• Supplied information
* * * * *

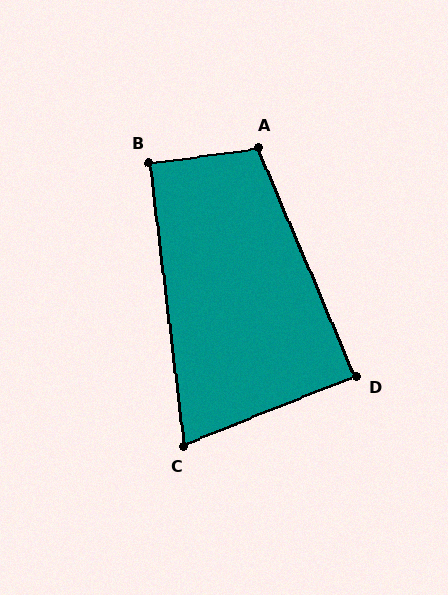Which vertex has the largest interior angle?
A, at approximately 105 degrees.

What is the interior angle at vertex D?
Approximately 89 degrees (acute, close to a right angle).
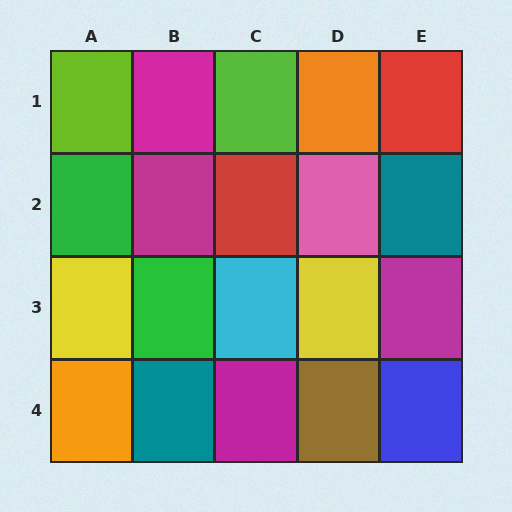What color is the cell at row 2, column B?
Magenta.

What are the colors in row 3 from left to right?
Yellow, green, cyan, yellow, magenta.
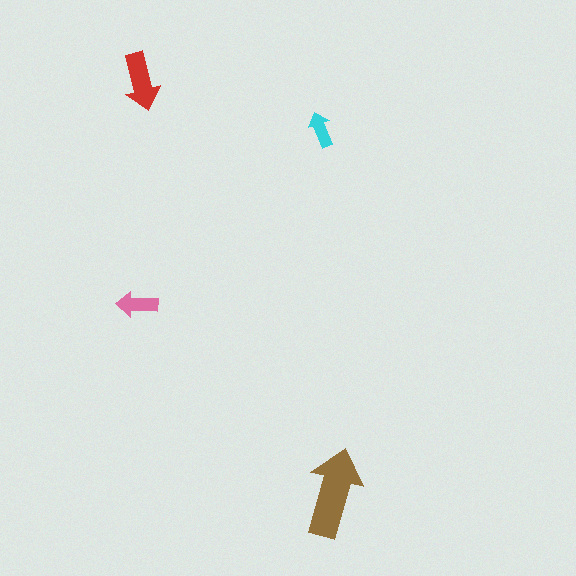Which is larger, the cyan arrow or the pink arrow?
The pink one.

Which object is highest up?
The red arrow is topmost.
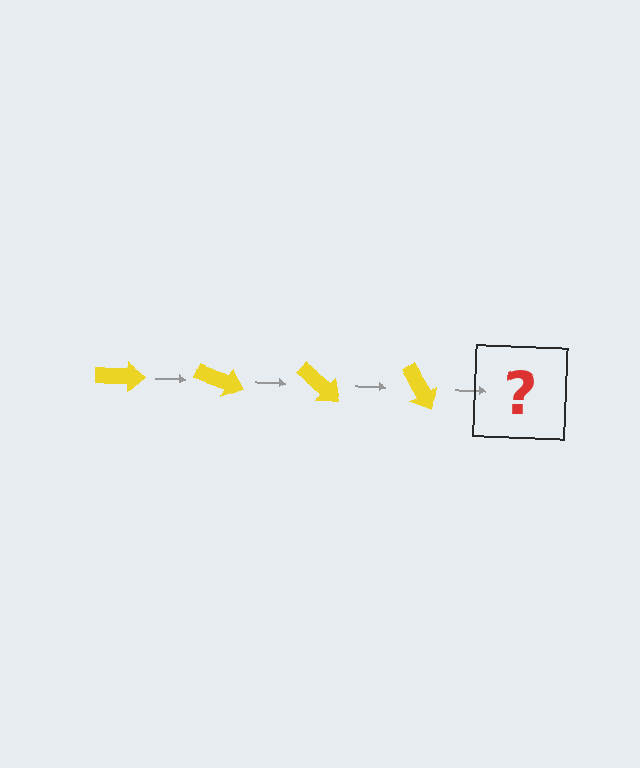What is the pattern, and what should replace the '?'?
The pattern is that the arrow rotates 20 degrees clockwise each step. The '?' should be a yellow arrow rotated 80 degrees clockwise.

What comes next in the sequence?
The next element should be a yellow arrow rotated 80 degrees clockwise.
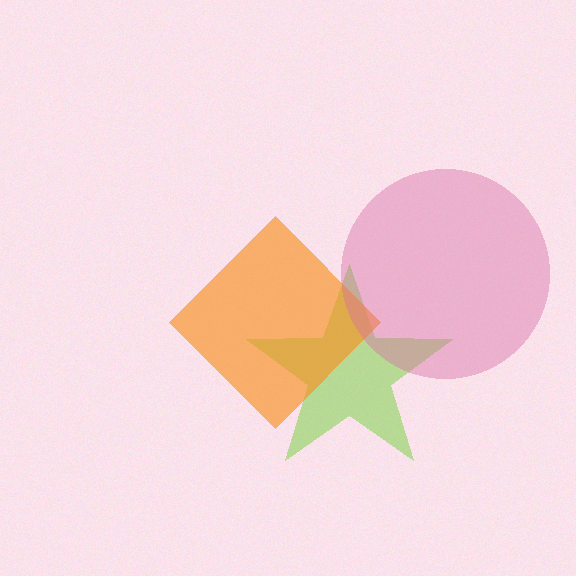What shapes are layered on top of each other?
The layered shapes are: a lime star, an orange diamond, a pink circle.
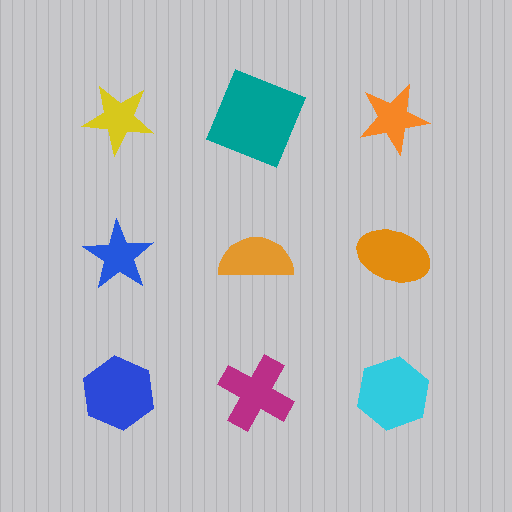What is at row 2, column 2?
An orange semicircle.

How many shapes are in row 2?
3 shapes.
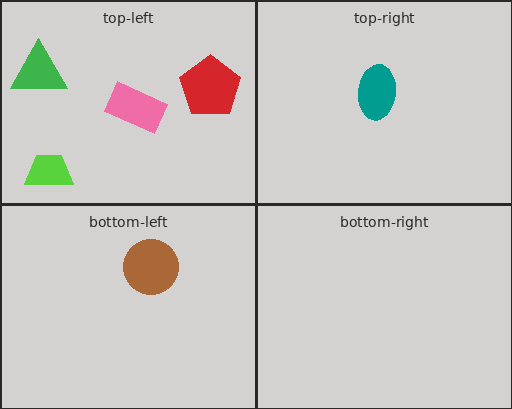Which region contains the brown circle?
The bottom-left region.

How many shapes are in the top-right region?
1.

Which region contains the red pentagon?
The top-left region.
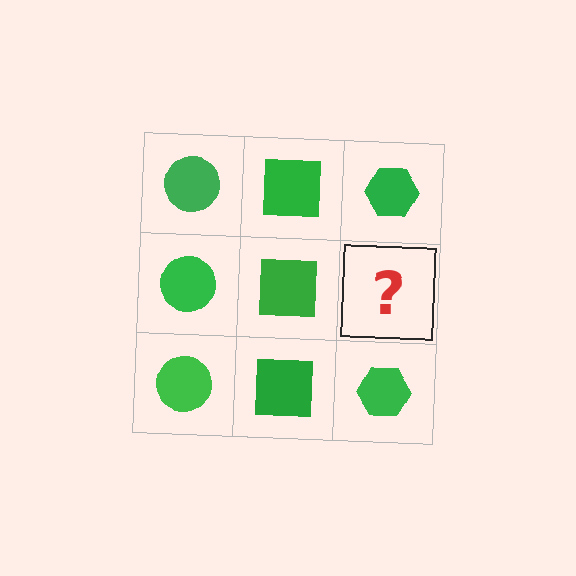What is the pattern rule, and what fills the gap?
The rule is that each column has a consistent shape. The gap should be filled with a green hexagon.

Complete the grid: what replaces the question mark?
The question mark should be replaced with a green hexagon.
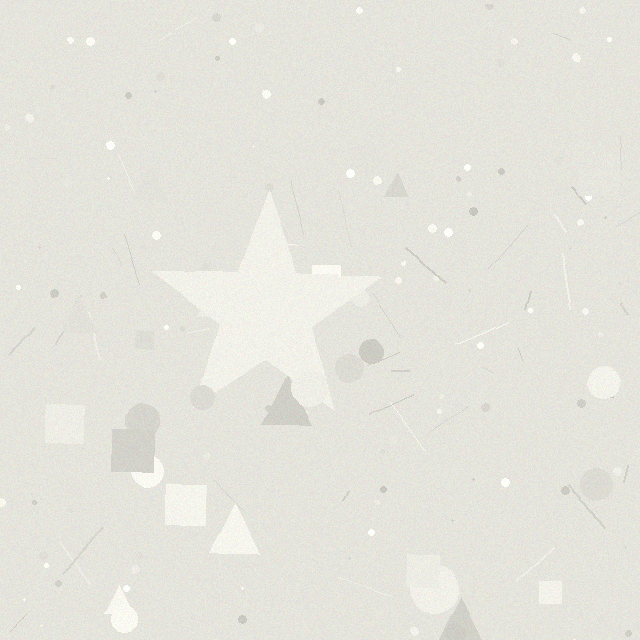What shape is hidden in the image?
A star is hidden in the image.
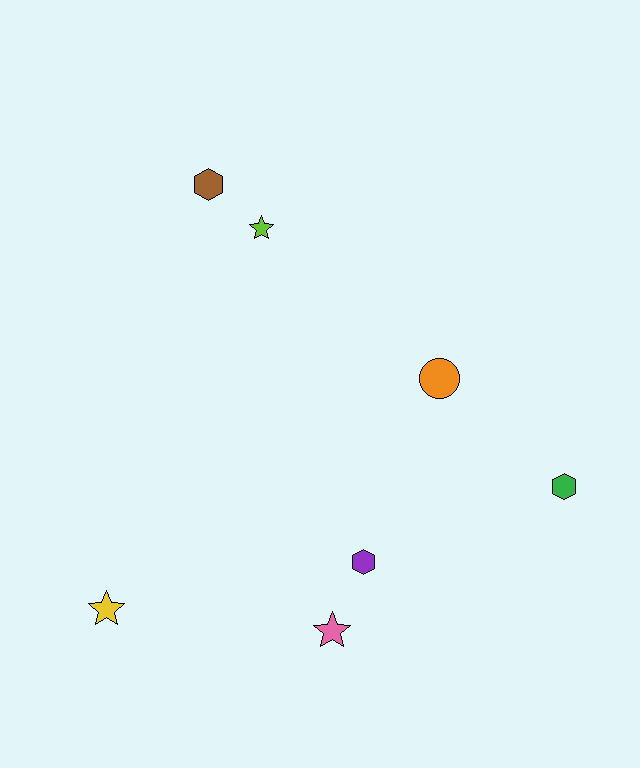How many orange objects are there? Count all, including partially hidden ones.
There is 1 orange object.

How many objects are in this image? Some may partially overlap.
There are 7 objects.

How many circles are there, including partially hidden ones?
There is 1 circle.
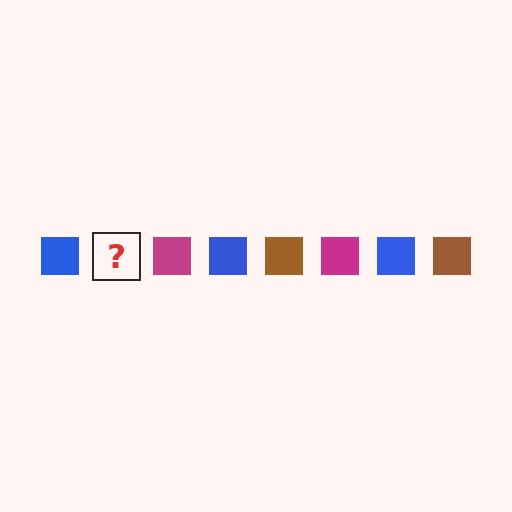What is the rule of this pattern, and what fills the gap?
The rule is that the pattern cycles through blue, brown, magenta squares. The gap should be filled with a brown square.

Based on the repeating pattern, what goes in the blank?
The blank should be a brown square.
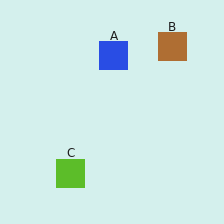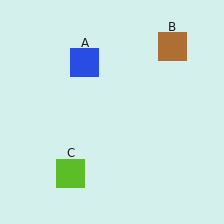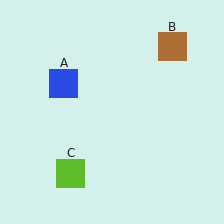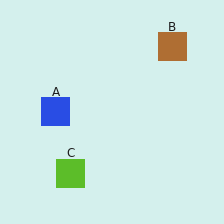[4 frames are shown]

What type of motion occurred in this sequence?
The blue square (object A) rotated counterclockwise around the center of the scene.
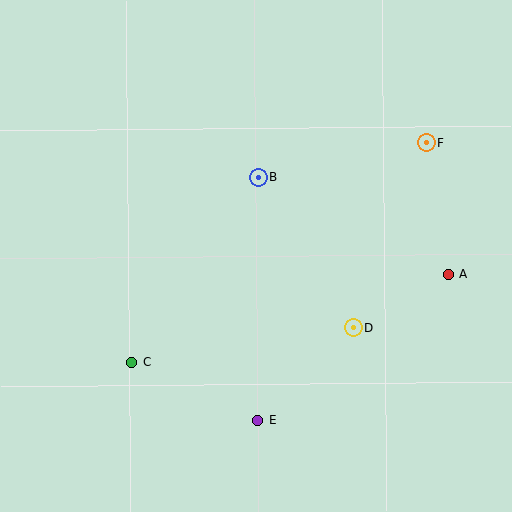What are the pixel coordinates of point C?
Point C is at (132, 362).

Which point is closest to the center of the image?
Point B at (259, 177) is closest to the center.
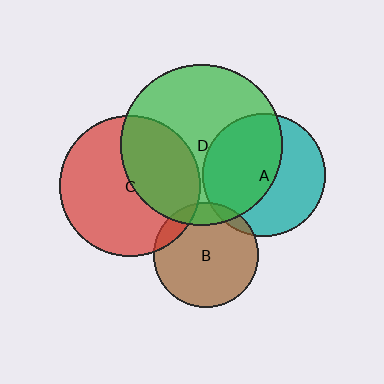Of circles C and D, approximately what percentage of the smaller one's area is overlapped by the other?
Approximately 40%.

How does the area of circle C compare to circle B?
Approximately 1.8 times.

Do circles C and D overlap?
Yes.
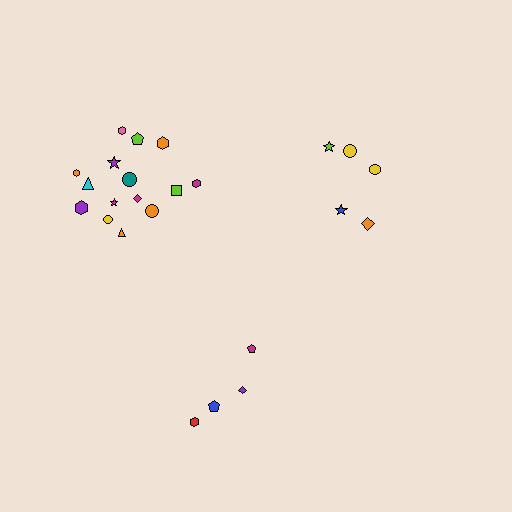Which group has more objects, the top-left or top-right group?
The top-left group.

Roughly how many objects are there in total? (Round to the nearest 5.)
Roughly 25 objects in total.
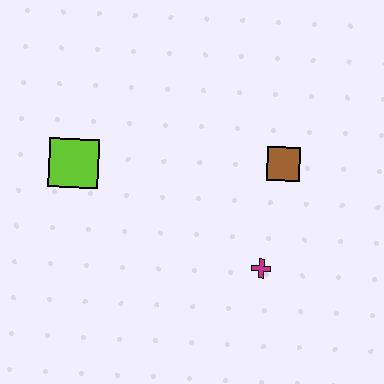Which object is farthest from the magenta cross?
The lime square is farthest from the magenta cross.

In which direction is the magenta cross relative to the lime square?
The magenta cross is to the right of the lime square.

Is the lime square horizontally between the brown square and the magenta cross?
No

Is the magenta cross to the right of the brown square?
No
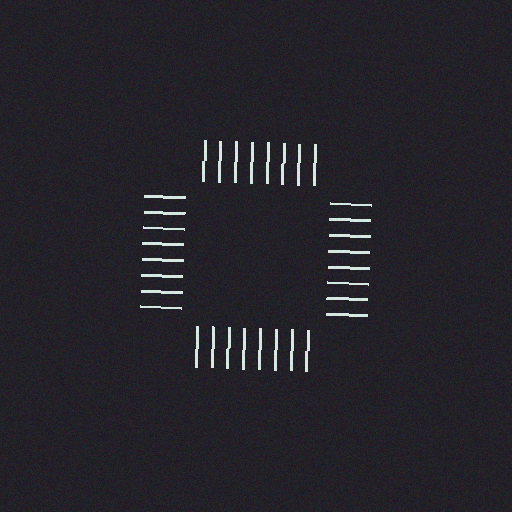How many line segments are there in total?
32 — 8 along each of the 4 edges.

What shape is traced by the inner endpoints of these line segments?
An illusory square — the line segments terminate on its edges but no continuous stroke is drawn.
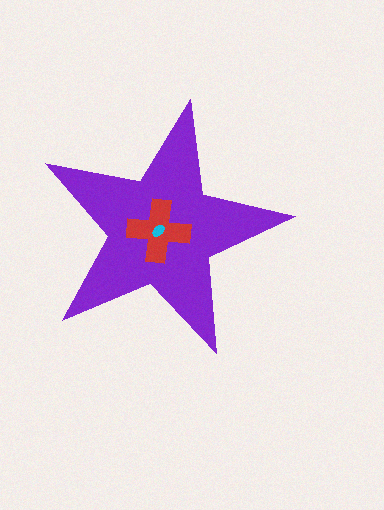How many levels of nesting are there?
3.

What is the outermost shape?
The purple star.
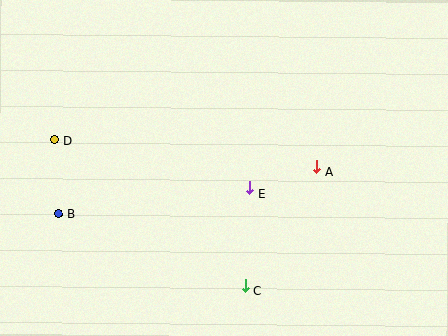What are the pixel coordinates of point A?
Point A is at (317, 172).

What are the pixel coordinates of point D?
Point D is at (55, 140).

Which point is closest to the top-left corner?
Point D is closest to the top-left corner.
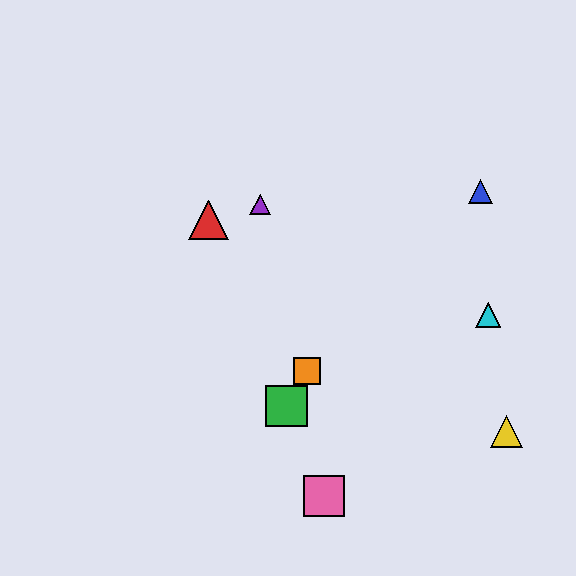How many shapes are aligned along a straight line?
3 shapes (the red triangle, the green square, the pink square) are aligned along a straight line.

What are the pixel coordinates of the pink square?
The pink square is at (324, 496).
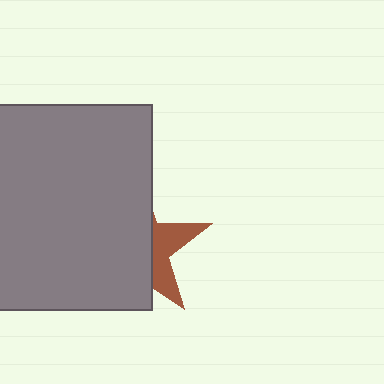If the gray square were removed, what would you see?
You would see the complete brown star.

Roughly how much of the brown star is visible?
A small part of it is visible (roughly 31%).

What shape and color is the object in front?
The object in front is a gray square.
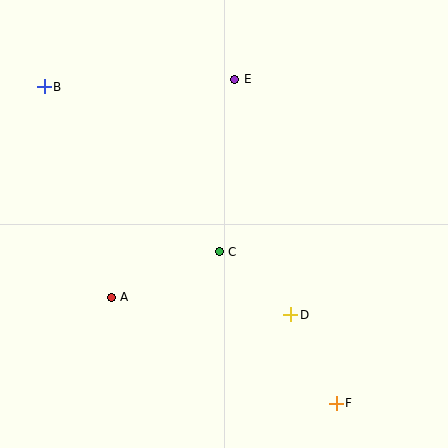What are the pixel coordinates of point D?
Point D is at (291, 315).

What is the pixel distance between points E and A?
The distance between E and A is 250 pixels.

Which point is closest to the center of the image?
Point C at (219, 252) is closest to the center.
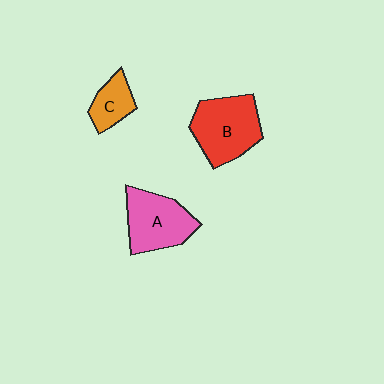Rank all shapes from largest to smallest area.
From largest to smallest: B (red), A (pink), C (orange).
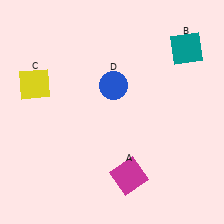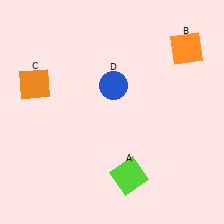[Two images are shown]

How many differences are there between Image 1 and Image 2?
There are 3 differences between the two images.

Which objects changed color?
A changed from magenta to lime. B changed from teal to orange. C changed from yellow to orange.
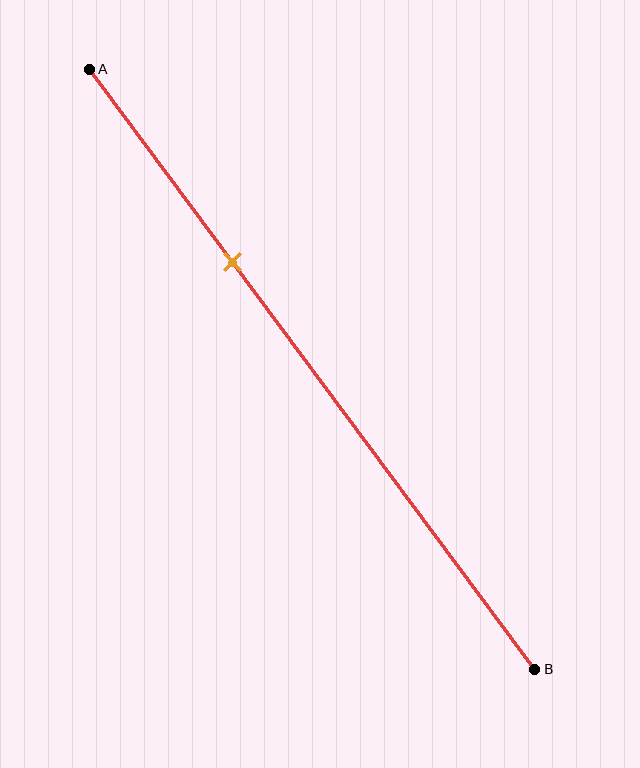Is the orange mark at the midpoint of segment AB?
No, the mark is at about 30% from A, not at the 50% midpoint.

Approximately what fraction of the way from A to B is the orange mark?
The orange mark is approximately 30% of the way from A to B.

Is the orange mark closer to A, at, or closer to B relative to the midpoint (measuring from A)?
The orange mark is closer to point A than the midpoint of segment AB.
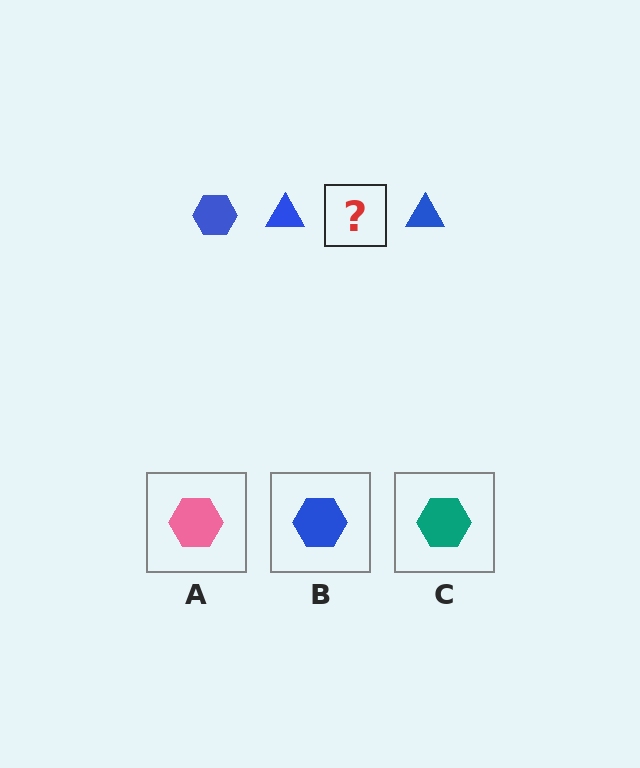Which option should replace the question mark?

* * * * *

• What is expected
Your task is to return the entries above exactly, with no pictures.

• Reply to the exercise
Which vertex has the largest interior angle?
A, at approximately 105 degrees.

What is the interior angle at vertex D?
Approximately 89 degrees (acute, close to a right angle).
What color is the cell at row 2, column B?
Magenta.

What are the colors in row 3 from left to right?
Yellow, green, cyan, yellow, magenta.
Which is larger, the cyan arrow or the pink arrow?
The pink one.

Which object is highest up?
The red arrow is topmost.
What is the pattern, and what should replace the '?'?
The pattern is that the arrow rotates 20 degrees clockwise each step. The '?' should be a yellow arrow rotated 80 degrees clockwise.

What comes next in the sequence?
The next element should be a yellow arrow rotated 80 degrees clockwise.
What shapes are layered on top of each other?
The layered shapes are: a lime star, an orange diamond, a pink circle.
What is at row 2, column 2?
An orange semicircle.

How many shapes are in row 2?
3 shapes.
Which region contains the brown circle?
The bottom-left region.

How many shapes are in the top-right region?
1.

Which region contains the red pentagon?
The top-left region.
What is the pattern rule, and what fills the gap?
The rule is that each column has a consistent shape. The gap should be filled with a green hexagon.

Complete the grid: what replaces the question mark?
The question mark should be replaced with a green hexagon.
What shape is hidden in the image?
A star is hidden in the image.
How many orange objects are there? Count all, including partially hidden ones.
There is 1 orange object.

How many objects are in this image? Some may partially overlap.
There are 7 objects.

How many circles are there, including partially hidden ones?
There is 1 circle.
What is the rule of this pattern, and what fills the gap?
The rule is that the pattern cycles through blue, brown, magenta squares. The gap should be filled with a brown square.

Based on the repeating pattern, what goes in the blank?
The blank should be a brown square.
[4 frames are shown]

What type of motion occurred in this sequence?
The blue square (object A) rotated counterclockwise around the center of the scene.
What are the pixel coordinates of point C?
Point C is at (132, 362).

Which point is closest to the center of the image?
Point B at (259, 177) is closest to the center.
Of circles C and D, approximately what percentage of the smaller one's area is overlapped by the other?
Approximately 40%.

How does the area of circle C compare to circle B?
Approximately 1.8 times.

Do circles C and D overlap?
Yes.
Which group has more objects, the top-left or top-right group?
The top-left group.

Roughly how many objects are there in total? (Round to the nearest 5.)
Roughly 25 objects in total.
Which object is farthest from the magenta cross?
The lime square is farthest from the magenta cross.

In which direction is the magenta cross relative to the lime square?
The magenta cross is to the right of the lime square.

Is the lime square horizontally between the brown square and the magenta cross?
No

Is the magenta cross to the right of the brown square?
No
How many line segments are there in total?
32 — 8 along each of the 4 edges.

What shape is traced by the inner endpoints of these line segments?
An illusory square — the line segments terminate on its edges but no continuous stroke is drawn.
How many levels of nesting are there?
3.

What is the outermost shape?
The purple star.
What are the pixel coordinates of point A?
Point A is at (317, 172).

What are the pixel coordinates of point D?
Point D is at (55, 140).

Which point is closest to the top-left corner?
Point D is closest to the top-left corner.
How many shapes are aligned along a straight line?
3 shapes (the red triangle, the green square, the pink square) are aligned along a straight line.

What are the pixel coordinates of the pink square?
The pink square is at (324, 496).
If the gray square were removed, what would you see?
You would see the complete brown star.

Roughly how much of the brown star is visible?
A small part of it is visible (roughly 31%).

What shape and color is the object in front?
The object in front is a gray square.
What are the pixel coordinates of point D?
Point D is at (291, 315).

What is the pixel distance between points E and A?
The distance between E and A is 250 pixels.

Which point is closest to the center of the image?
Point C at (219, 252) is closest to the center.
Rank all shapes from largest to smallest area.
From largest to smallest: B (red), A (pink), C (orange).
[Two images are shown]

How many differences are there between Image 1 and Image 2?
There are 3 differences between the two images.

Which objects changed color?
A changed from magenta to lime. B changed from teal to orange. C changed from yellow to orange.
Is the orange mark at the midpoint of segment AB?
No, the mark is at about 30% from A, not at the 50% midpoint.

Approximately what fraction of the way from A to B is the orange mark?
The orange mark is approximately 30% of the way from A to B.

Is the orange mark closer to A, at, or closer to B relative to the midpoint (measuring from A)?
The orange mark is closer to point A than the midpoint of segment AB.
Which option should replace the question mark?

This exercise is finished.